» Record excerpts:
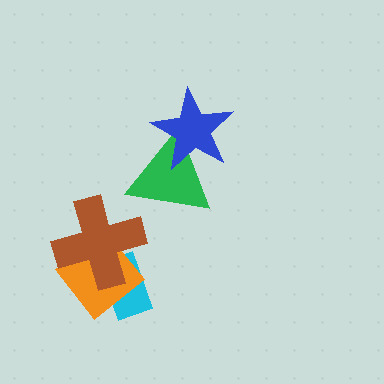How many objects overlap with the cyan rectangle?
2 objects overlap with the cyan rectangle.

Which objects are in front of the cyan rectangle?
2 objects cover part of the cyan rectangle: the orange diamond and the brown cross.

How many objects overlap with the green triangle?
1 object overlaps with the green triangle.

» Work request:
Print every entry exactly; omit the pictures.

» Exercise result:
How many objects overlap with the cyan rectangle?
2 objects overlap with the cyan rectangle.

Which objects are in front of the cyan rectangle?
2 objects cover part of the cyan rectangle: the orange diamond and the brown cross.

How many objects overlap with the green triangle?
1 object overlaps with the green triangle.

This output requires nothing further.